■ **Your goal**
Lay out the records below as a two-column CSV with the columns record_text and result, one row per record, putting each record's text in the first field and its result in the second, every field in quotes with line breaks turned into spaces. Leave the pictures out.

■ **Extracted information**
....

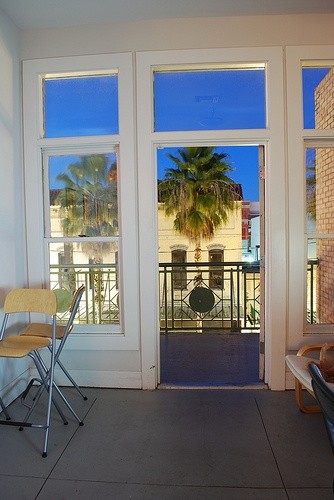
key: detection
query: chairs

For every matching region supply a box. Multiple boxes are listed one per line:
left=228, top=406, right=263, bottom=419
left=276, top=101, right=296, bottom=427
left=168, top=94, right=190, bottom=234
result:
left=0, top=290, right=68, bottom=457
left=19, top=284, right=89, bottom=425
left=308, top=362, right=334, bottom=456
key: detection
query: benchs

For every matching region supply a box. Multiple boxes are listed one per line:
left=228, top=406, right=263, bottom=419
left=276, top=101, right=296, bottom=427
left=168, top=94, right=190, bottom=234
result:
left=285, top=342, right=334, bottom=412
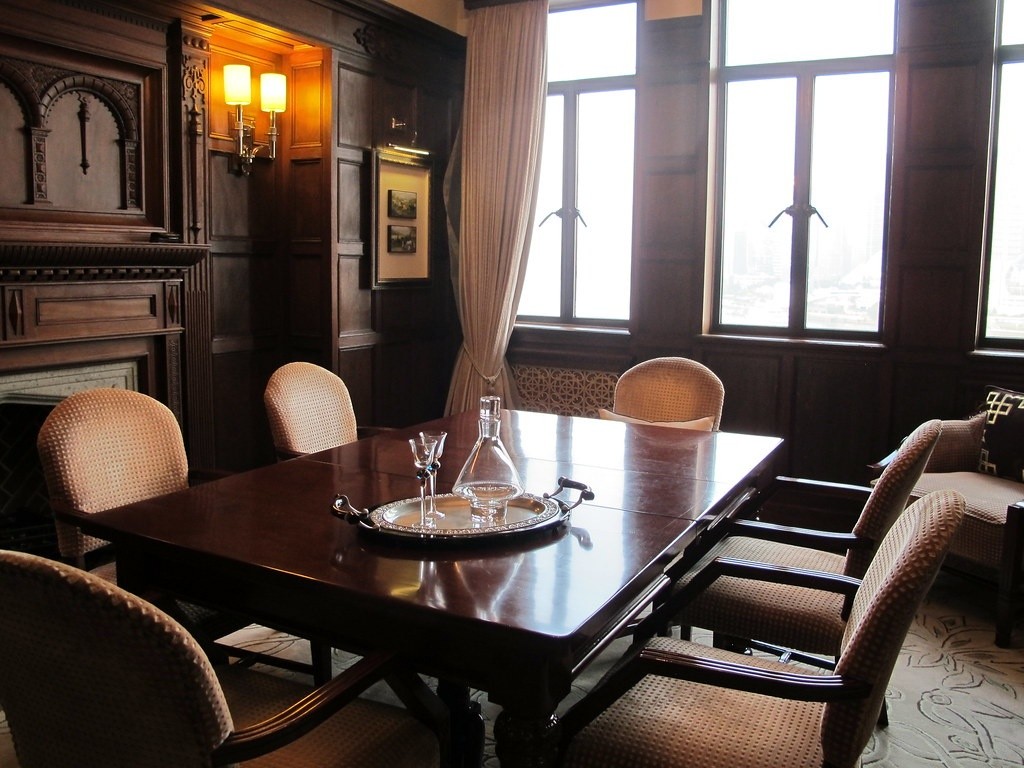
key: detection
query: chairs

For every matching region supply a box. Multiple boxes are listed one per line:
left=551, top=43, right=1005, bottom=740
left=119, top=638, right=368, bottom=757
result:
left=0, top=549, right=452, bottom=768
left=676, top=419, right=945, bottom=728
left=263, top=361, right=400, bottom=465
left=559, top=489, right=965, bottom=768
left=867, top=384, right=1024, bottom=649
left=613, top=357, right=725, bottom=637
left=36, top=388, right=331, bottom=687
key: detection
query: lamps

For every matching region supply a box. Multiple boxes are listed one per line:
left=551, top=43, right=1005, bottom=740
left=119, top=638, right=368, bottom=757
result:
left=223, top=64, right=286, bottom=177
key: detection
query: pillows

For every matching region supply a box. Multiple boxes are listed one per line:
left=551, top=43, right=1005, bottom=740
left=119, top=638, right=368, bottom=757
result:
left=599, top=408, right=715, bottom=432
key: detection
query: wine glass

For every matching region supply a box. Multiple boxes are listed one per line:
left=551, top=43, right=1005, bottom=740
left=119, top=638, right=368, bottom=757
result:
left=419, top=430, right=447, bottom=520
left=409, top=438, right=438, bottom=529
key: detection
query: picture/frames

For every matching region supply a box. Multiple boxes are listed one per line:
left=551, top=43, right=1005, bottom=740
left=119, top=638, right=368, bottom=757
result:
left=371, top=146, right=438, bottom=290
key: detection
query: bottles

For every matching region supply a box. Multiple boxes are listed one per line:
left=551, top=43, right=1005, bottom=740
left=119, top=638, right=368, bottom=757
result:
left=452, top=396, right=526, bottom=524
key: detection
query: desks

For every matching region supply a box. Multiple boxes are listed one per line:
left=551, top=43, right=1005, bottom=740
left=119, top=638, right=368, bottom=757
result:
left=82, top=408, right=789, bottom=768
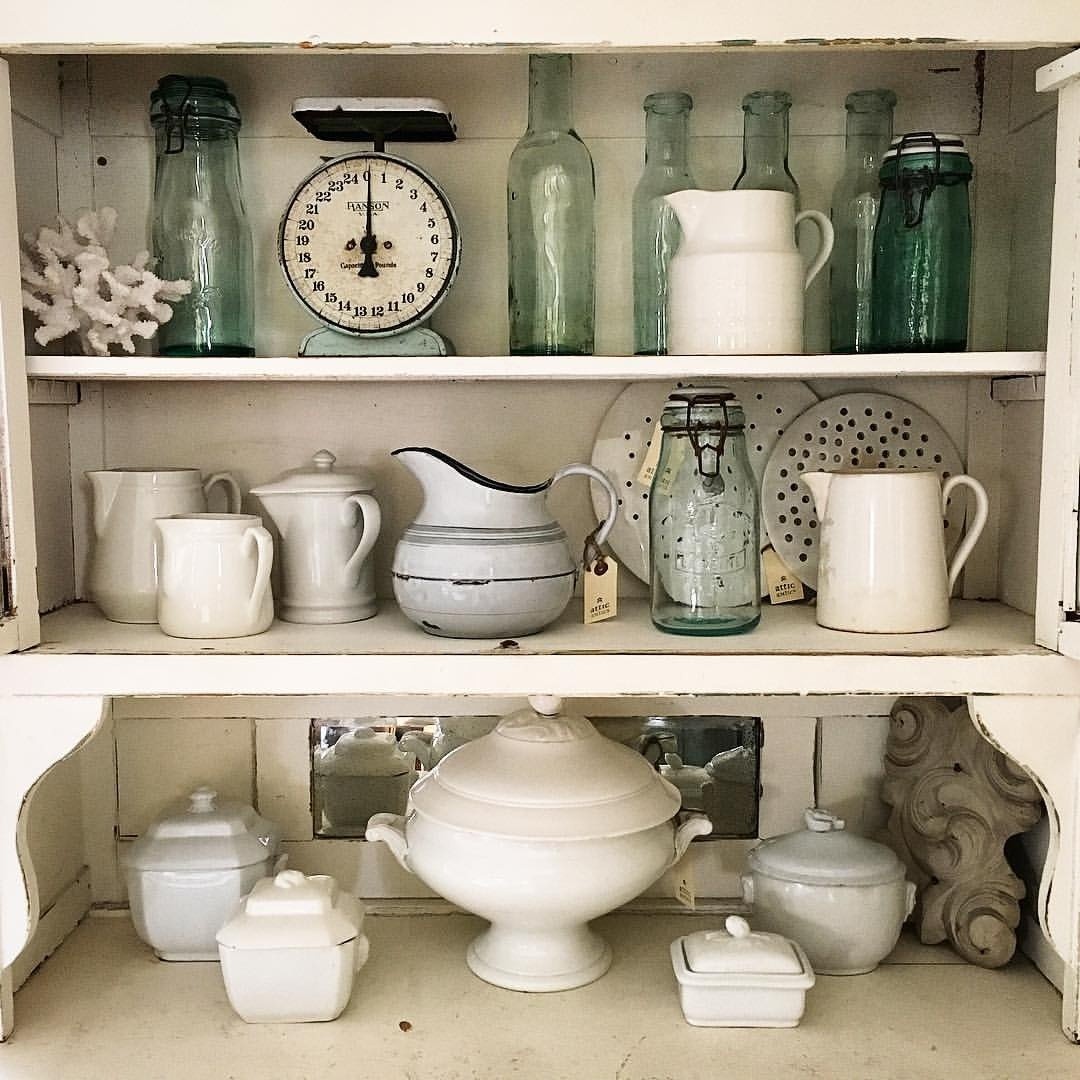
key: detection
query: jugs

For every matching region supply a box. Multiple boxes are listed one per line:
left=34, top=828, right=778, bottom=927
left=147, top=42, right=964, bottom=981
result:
left=661, top=189, right=835, bottom=356
left=800, top=466, right=989, bottom=636
left=249, top=449, right=384, bottom=627
left=390, top=445, right=618, bottom=638
left=150, top=509, right=277, bottom=640
left=84, top=463, right=242, bottom=625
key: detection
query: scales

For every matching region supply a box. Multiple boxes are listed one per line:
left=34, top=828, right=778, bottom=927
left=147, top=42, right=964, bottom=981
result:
left=276, top=96, right=462, bottom=356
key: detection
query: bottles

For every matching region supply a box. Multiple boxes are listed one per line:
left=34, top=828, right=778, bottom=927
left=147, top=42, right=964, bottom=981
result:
left=630, top=91, right=699, bottom=356
left=314, top=728, right=416, bottom=832
left=868, top=131, right=974, bottom=351
left=648, top=385, right=763, bottom=638
left=119, top=785, right=281, bottom=965
left=830, top=89, right=897, bottom=355
left=506, top=54, right=596, bottom=358
left=731, top=90, right=801, bottom=248
left=215, top=868, right=370, bottom=1024
left=146, top=73, right=257, bottom=358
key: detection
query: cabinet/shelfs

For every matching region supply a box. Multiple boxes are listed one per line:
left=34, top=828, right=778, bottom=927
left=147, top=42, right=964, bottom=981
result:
left=0, top=1, right=1080, bottom=1080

....

■ **Result below**
record_text,result
"key: detection query: chairs For every matching region supply a box. Multiple boxes are listed one per line: left=228, top=406, right=263, bottom=419 left=276, top=101, right=296, bottom=427 left=168, top=94, right=190, bottom=234 result:","left=0, top=290, right=68, bottom=457 left=19, top=284, right=89, bottom=425 left=308, top=362, right=334, bottom=456"
"key: detection query: benchs For every matching region supply a box. Multiple boxes are listed one per line: left=228, top=406, right=263, bottom=419 left=276, top=101, right=296, bottom=427 left=168, top=94, right=190, bottom=234 result:","left=285, top=342, right=334, bottom=412"
"key: detection query: chairs For every matching region supply a box. Multiple boxes are listed one per line: left=551, top=43, right=1005, bottom=740 left=119, top=638, right=368, bottom=757 result:","left=0, top=549, right=452, bottom=768 left=676, top=419, right=945, bottom=728 left=263, top=361, right=400, bottom=465 left=559, top=489, right=965, bottom=768 left=867, top=384, right=1024, bottom=649 left=613, top=357, right=725, bottom=637 left=36, top=388, right=331, bottom=687"
"key: detection query: lamps For every matching region supply a box. Multiple boxes are listed one per line: left=551, top=43, right=1005, bottom=740 left=119, top=638, right=368, bottom=757 result:","left=223, top=64, right=286, bottom=177"
"key: detection query: pillows For every matching region supply a box. Multiple boxes are listed one per line: left=551, top=43, right=1005, bottom=740 left=119, top=638, right=368, bottom=757 result:","left=599, top=408, right=715, bottom=432"
"key: detection query: wine glass For every matching region supply a box. Multiple boxes are listed one per line: left=551, top=43, right=1005, bottom=740 left=119, top=638, right=368, bottom=757 result:","left=419, top=430, right=447, bottom=520 left=409, top=438, right=438, bottom=529"
"key: detection query: picture/frames For every matching region supply a box. Multiple boxes are listed one per line: left=551, top=43, right=1005, bottom=740 left=119, top=638, right=368, bottom=757 result:","left=371, top=146, right=438, bottom=290"
"key: detection query: bottles For every matching region supply a box. Multiple boxes are listed one per line: left=551, top=43, right=1005, bottom=740 left=119, top=638, right=368, bottom=757 result:","left=452, top=396, right=526, bottom=524"
"key: detection query: desks For every matching region supply a box. Multiple boxes are listed one per line: left=551, top=43, right=1005, bottom=740 left=119, top=638, right=368, bottom=757 result:","left=82, top=408, right=789, bottom=768"
"key: detection query: jugs For every matching region supply a box. Multiple boxes are listed one per line: left=34, top=828, right=778, bottom=927 left=147, top=42, right=964, bottom=981 result:","left=661, top=189, right=835, bottom=356 left=800, top=466, right=989, bottom=636 left=249, top=449, right=384, bottom=627 left=390, top=445, right=618, bottom=638 left=150, top=509, right=277, bottom=640 left=84, top=463, right=242, bottom=625"
"key: detection query: scales For every matching region supply a box. Multiple boxes are listed one per line: left=34, top=828, right=778, bottom=927 left=147, top=42, right=964, bottom=981 result:","left=276, top=96, right=462, bottom=356"
"key: detection query: bottles For every matching region supply a box. Multiple boxes are listed one per line: left=34, top=828, right=778, bottom=927 left=147, top=42, right=964, bottom=981 result:","left=630, top=91, right=699, bottom=356 left=314, top=728, right=416, bottom=832 left=868, top=131, right=974, bottom=351 left=648, top=385, right=763, bottom=638 left=119, top=785, right=281, bottom=965 left=830, top=89, right=897, bottom=355 left=506, top=54, right=596, bottom=358 left=731, top=90, right=801, bottom=248 left=215, top=868, right=370, bottom=1024 left=146, top=73, right=257, bottom=358"
"key: detection query: cabinet/shelfs For every matching region supply a box. Multiple boxes are listed one per line: left=34, top=828, right=778, bottom=927 left=147, top=42, right=964, bottom=981 result:","left=0, top=1, right=1080, bottom=1080"